## WRITTEN PROBLEM
Copy the listing from the line that has "Point out esophagus." through the end, changing "visible" to "shown" and leaving everything else the same.

○ ○ ○ ○

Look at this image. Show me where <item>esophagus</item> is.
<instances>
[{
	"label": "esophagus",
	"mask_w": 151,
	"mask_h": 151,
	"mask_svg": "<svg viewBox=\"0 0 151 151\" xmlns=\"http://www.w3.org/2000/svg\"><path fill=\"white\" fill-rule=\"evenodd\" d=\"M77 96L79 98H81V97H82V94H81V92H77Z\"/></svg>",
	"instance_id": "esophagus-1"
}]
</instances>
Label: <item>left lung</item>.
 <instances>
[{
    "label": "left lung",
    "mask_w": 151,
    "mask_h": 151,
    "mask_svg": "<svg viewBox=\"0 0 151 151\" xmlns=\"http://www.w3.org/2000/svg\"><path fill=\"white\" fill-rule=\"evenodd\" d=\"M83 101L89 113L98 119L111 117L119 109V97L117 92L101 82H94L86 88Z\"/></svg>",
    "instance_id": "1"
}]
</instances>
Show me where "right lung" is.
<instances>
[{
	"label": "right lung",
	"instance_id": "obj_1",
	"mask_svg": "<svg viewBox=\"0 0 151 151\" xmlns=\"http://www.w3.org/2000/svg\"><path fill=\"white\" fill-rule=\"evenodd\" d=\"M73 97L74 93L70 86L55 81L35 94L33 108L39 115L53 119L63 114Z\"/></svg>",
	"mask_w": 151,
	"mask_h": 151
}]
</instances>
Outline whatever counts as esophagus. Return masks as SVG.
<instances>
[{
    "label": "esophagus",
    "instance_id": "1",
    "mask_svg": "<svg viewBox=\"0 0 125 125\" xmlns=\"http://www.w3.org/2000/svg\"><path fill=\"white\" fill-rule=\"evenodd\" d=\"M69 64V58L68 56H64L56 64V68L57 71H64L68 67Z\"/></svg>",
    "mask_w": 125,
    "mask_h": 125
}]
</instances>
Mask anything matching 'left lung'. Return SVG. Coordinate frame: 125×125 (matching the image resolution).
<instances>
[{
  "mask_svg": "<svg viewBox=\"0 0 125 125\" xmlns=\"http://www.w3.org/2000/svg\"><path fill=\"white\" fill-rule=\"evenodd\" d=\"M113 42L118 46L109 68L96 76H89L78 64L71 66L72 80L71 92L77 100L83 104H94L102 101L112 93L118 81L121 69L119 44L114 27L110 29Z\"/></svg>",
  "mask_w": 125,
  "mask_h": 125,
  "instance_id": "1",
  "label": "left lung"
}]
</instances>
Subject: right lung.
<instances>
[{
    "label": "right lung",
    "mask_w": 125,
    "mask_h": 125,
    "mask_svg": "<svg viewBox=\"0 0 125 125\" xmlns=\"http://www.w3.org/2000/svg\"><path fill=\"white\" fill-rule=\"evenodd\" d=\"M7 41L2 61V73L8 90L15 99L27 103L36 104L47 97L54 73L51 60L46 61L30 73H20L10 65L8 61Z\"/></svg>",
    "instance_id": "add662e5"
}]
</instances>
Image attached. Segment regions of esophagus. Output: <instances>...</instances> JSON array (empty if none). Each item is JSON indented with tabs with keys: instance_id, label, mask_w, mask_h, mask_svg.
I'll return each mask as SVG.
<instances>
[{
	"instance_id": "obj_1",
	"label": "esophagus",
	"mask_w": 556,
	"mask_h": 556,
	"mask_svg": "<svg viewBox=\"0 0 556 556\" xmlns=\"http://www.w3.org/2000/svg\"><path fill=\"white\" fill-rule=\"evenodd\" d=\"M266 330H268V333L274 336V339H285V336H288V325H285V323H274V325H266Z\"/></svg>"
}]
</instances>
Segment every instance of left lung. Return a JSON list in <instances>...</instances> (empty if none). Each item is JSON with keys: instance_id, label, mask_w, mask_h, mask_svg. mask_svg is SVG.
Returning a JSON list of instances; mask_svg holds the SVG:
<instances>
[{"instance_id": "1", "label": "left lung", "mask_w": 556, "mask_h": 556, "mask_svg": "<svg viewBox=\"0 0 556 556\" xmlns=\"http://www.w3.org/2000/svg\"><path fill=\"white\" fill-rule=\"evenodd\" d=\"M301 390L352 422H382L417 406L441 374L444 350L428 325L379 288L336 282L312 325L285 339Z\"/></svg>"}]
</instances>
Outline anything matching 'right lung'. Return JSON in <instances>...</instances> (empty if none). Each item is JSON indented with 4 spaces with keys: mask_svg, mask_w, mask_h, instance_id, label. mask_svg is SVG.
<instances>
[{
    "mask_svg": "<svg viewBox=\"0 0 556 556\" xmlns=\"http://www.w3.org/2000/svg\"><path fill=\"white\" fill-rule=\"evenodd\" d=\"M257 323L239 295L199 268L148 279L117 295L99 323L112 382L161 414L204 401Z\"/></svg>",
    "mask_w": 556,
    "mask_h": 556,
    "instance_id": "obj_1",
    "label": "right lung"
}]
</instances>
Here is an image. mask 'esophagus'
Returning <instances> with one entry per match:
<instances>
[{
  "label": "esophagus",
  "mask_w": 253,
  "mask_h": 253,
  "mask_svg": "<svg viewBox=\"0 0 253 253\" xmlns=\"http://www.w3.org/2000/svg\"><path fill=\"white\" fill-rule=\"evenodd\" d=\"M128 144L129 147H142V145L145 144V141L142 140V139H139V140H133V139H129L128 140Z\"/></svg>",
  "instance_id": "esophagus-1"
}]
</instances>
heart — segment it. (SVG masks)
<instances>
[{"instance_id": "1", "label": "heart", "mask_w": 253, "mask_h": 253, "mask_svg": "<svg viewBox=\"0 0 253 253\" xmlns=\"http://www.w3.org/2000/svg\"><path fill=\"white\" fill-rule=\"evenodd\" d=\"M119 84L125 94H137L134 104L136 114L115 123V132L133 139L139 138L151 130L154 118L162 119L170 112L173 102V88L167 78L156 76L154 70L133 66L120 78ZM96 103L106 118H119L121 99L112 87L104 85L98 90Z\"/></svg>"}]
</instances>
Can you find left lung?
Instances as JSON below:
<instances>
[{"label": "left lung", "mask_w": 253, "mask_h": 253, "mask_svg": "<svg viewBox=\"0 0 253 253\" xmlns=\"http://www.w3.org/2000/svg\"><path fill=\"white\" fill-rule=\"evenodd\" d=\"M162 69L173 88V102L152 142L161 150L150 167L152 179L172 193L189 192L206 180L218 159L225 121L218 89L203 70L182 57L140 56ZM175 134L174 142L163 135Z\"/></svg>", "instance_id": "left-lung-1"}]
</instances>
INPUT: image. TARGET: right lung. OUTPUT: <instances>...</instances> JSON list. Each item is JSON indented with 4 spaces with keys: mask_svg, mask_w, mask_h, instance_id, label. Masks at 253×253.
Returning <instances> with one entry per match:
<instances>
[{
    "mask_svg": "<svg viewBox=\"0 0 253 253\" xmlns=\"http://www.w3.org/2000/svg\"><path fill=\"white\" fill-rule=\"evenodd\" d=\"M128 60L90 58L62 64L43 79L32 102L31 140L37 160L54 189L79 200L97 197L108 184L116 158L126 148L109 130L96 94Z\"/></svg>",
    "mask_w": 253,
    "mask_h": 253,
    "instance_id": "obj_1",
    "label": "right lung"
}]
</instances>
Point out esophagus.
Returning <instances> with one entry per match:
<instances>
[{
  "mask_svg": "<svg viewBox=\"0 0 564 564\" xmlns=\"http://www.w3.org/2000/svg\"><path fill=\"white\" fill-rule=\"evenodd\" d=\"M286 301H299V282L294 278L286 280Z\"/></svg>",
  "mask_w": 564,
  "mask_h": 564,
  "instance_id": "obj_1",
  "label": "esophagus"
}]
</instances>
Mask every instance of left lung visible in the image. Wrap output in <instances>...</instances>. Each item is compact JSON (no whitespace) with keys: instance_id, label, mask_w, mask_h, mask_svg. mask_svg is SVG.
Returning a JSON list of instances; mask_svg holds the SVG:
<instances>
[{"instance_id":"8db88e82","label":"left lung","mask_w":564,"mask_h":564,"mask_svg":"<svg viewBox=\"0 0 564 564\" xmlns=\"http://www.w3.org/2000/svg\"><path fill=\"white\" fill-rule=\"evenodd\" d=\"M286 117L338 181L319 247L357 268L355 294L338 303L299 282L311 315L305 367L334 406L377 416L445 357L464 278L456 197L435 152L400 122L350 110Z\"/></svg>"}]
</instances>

○ ○ ○ ○

## RESPONSE
Point out esophagus.
Returning <instances> with one entry per match:
<instances>
[{
  "mask_svg": "<svg viewBox=\"0 0 564 564\" xmlns=\"http://www.w3.org/2000/svg\"><path fill=\"white\" fill-rule=\"evenodd\" d=\"M286 301H299V282L294 278L286 280Z\"/></svg>",
  "mask_w": 564,
  "mask_h": 564,
  "instance_id": "obj_1",
  "label": "esophagus"
}]
</instances>
Mask every instance of left lung shown in the image. Wrap output in <instances>...</instances>. Each item is compact JSON (no whitespace) with keys: instance_id, label, mask_w, mask_h, mask_svg. mask_svg is SVG.
Returning a JSON list of instances; mask_svg holds the SVG:
<instances>
[{"instance_id":"8db88e82","label":"left lung","mask_w":564,"mask_h":564,"mask_svg":"<svg viewBox=\"0 0 564 564\" xmlns=\"http://www.w3.org/2000/svg\"><path fill=\"white\" fill-rule=\"evenodd\" d=\"M286 117L338 181L319 247L357 268L355 294L338 303L299 282L311 315L305 367L334 406L377 416L445 357L464 278L456 197L435 152L400 122L350 110Z\"/></svg>"}]
</instances>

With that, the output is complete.